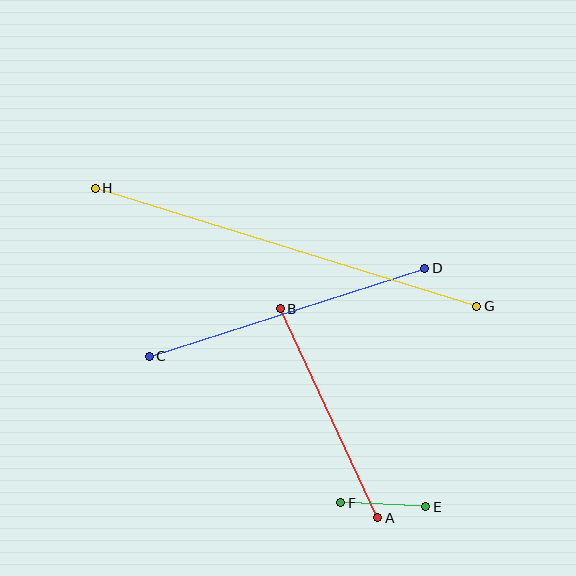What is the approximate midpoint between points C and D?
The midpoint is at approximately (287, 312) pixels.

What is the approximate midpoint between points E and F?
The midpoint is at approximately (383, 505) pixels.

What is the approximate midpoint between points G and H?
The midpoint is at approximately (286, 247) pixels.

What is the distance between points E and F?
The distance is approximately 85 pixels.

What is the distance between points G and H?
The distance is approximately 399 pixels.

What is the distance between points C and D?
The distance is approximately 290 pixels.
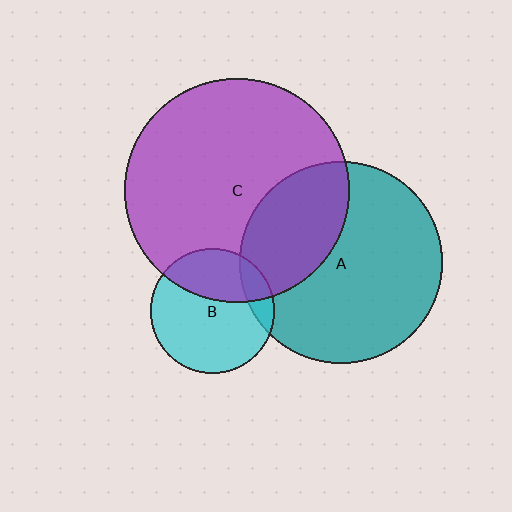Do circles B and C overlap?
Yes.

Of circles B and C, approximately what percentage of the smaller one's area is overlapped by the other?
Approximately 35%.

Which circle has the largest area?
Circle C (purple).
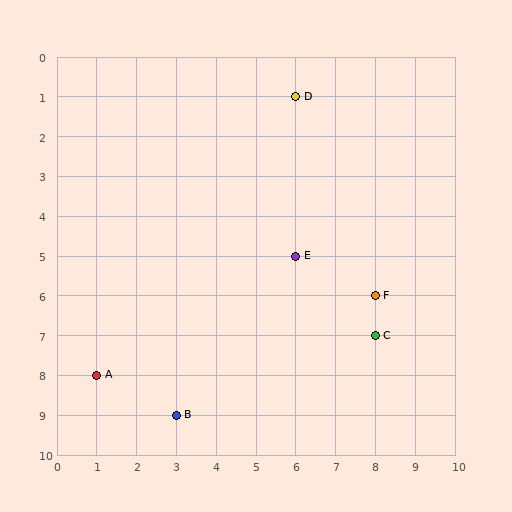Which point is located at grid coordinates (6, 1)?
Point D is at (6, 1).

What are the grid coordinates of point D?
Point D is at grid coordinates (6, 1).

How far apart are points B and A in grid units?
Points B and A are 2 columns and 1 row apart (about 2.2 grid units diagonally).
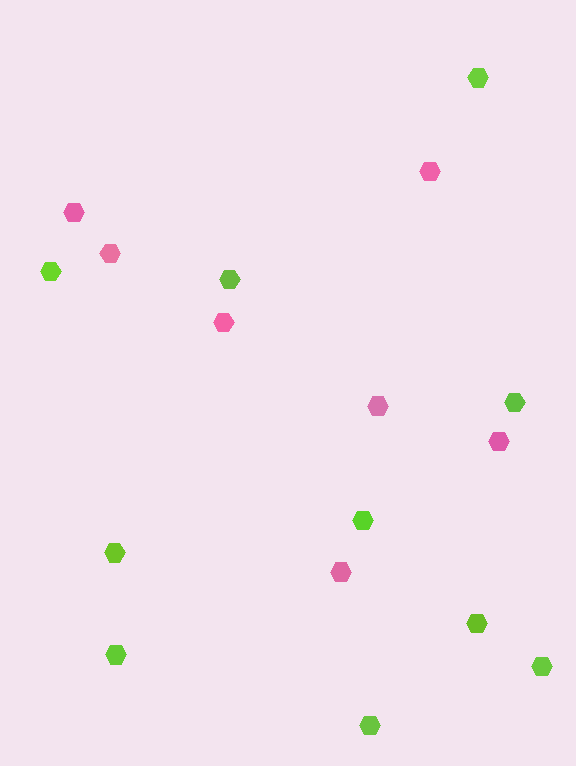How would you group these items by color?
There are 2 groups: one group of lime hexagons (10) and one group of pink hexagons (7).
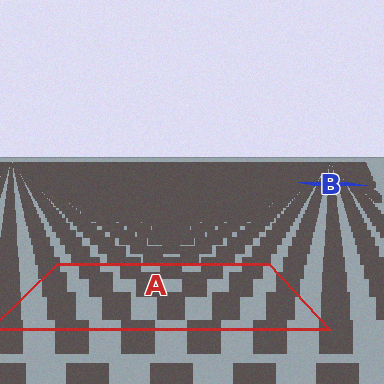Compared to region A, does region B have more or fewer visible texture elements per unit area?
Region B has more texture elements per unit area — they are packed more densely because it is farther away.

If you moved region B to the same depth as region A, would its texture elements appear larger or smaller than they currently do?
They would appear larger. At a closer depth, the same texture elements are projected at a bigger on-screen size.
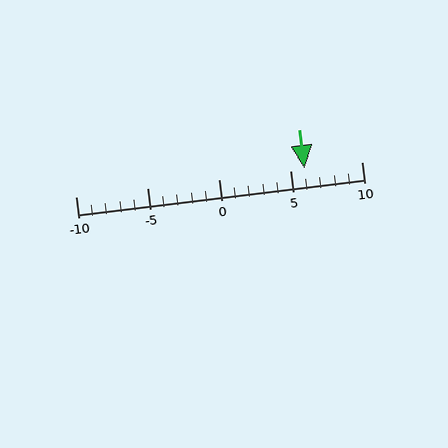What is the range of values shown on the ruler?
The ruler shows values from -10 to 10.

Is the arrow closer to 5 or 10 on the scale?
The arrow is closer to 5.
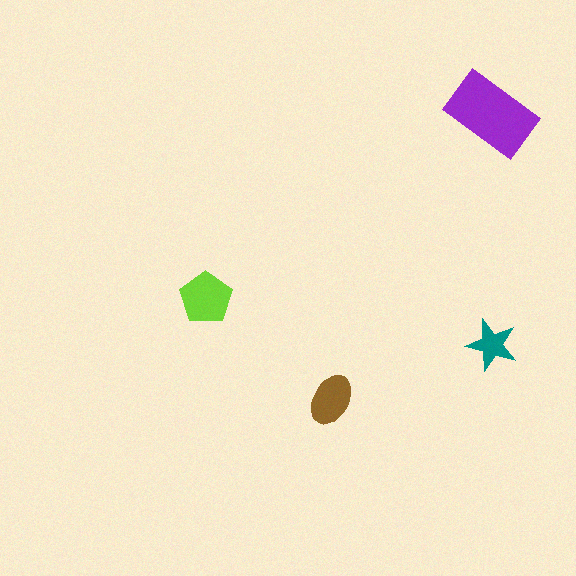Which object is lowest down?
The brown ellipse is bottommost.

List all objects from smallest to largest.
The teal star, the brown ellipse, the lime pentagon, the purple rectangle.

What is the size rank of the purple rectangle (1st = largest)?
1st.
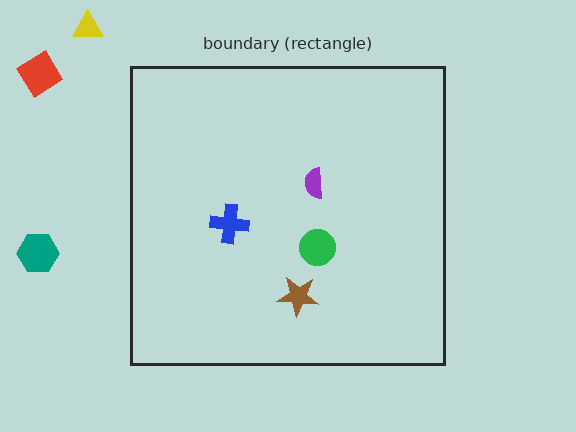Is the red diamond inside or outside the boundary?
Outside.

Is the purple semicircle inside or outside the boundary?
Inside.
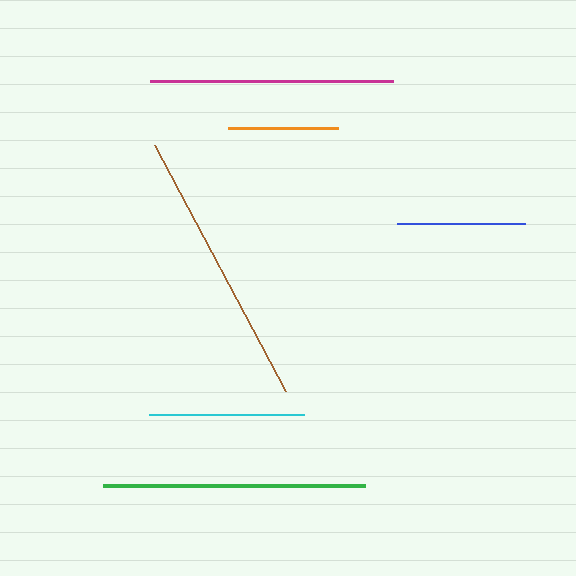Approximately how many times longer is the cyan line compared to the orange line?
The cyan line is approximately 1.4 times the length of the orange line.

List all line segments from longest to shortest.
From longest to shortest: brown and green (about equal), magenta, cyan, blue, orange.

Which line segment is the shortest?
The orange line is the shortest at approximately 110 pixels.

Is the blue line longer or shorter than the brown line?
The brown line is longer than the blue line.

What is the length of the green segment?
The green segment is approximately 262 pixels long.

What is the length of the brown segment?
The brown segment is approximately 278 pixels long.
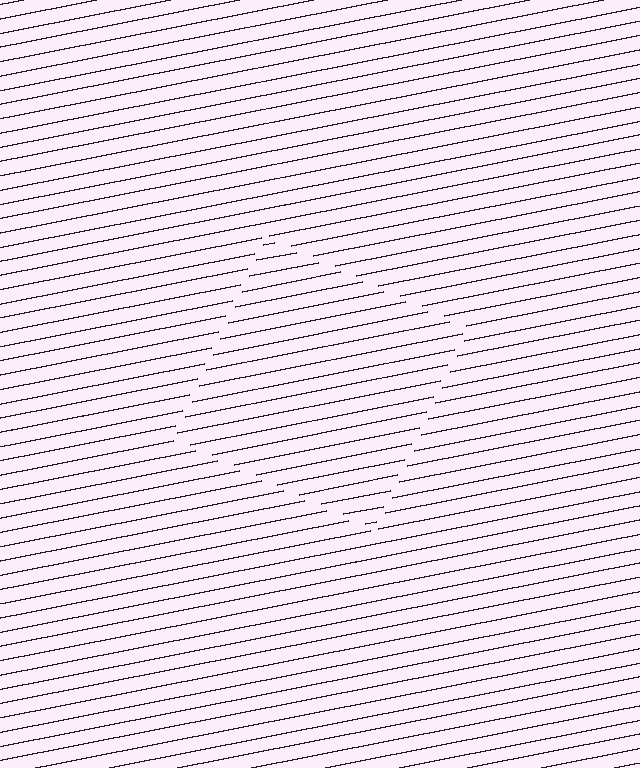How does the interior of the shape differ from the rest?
********
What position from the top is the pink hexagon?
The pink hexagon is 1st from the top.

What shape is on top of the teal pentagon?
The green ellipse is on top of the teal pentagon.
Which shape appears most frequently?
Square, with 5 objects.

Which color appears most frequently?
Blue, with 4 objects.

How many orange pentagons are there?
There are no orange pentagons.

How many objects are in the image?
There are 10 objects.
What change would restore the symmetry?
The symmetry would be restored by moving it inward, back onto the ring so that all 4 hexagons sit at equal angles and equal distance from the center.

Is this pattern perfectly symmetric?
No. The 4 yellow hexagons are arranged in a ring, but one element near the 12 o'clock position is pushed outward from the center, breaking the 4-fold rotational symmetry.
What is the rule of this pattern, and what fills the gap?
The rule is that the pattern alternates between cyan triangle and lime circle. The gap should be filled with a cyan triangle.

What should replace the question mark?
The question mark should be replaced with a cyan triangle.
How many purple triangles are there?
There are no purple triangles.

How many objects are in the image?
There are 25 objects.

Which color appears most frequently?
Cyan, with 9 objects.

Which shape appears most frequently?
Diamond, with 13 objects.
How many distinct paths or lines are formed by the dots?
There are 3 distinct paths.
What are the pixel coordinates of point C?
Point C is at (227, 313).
********
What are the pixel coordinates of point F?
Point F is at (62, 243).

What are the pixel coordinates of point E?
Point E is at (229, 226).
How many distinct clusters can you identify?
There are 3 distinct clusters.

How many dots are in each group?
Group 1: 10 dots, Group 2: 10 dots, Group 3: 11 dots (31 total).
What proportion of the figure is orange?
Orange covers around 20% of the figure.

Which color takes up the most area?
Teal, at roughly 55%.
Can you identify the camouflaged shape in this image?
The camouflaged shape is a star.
********
§ **Given task**
Copy out the listing above from the line containing "Compared to region" to the line containing "How does the", both included, exactly as written and minus the images.

§ **Exercise answer**
Compared to region A, does region B have more or fewer visible texture elements per unit area?
Region B has more texture elements per unit area — they are packed more densely because it is farther away.

If you moved region B to the same depth as region A, would its texture elements appear larger or smaller than they currently do?
They would appear larger. At a closer depth, the same texture elements are projected at a bigger on-screen size.
What is the range of values shown on the ruler?
The ruler shows values from -10 to 10.

Is the arrow closer to 5 or 10 on the scale?
The arrow is closer to 5.
Which object is lowest down?
The brown ellipse is bottommost.

List all objects from smallest to largest.
The teal star, the brown ellipse, the lime pentagon, the purple rectangle.

What is the size rank of the purple rectangle (1st = largest)?
1st.
Is the red diamond inside or outside the boundary?
Outside.

Is the purple semicircle inside or outside the boundary?
Inside.
Approximately how many times longer is the cyan line compared to the orange line?
The cyan line is approximately 1.4 times the length of the orange line.

List all line segments from longest to shortest.
From longest to shortest: brown and green (about equal), magenta, cyan, blue, orange.

Which line segment is the shortest?
The orange line is the shortest at approximately 110 pixels.

Is the blue line longer or shorter than the brown line?
The brown line is longer than the blue line.

What is the length of the green segment?
The green segment is approximately 262 pixels long.

What is the length of the brown segment?
The brown segment is approximately 278 pixels long.
How does the interior of the shape differ from the rest?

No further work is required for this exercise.